### [INSTRUCTIONS TO FOLLOW]
Write out exactly the lines from the one with "Is the cyan" through the last line. Pictures stay out.
-- Start RAW DATA --
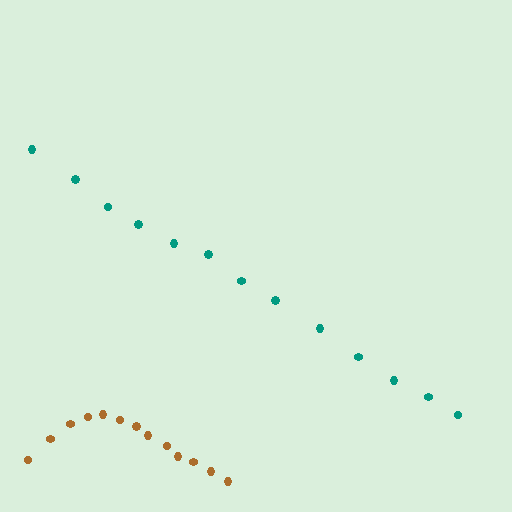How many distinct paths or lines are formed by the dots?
There are 2 distinct paths.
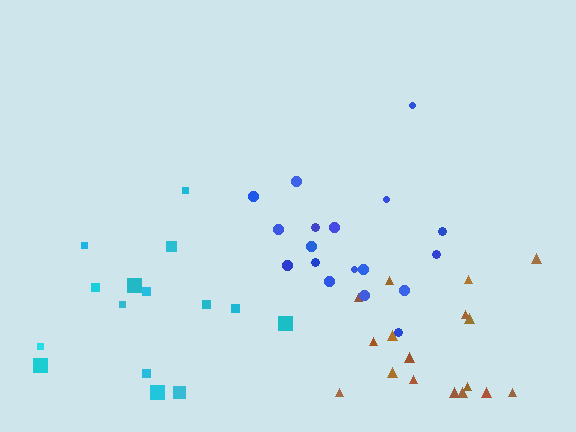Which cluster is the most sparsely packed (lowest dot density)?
Cyan.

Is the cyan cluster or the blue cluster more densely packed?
Blue.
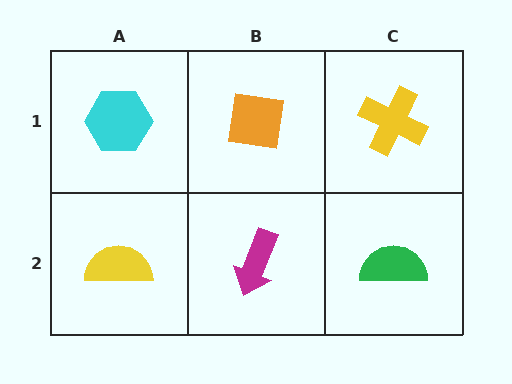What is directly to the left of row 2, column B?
A yellow semicircle.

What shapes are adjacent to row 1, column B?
A magenta arrow (row 2, column B), a cyan hexagon (row 1, column A), a yellow cross (row 1, column C).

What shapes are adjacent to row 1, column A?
A yellow semicircle (row 2, column A), an orange square (row 1, column B).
-- End RAW DATA --
### [OUTPUT OF THE EXERCISE]
Is the cyan cluster or the blue cluster more densely packed?
Blue.
What is directly to the left of row 2, column B?
A yellow semicircle.

What shapes are adjacent to row 1, column B?
A magenta arrow (row 2, column B), a cyan hexagon (row 1, column A), a yellow cross (row 1, column C).

What shapes are adjacent to row 1, column A?
A yellow semicircle (row 2, column A), an orange square (row 1, column B).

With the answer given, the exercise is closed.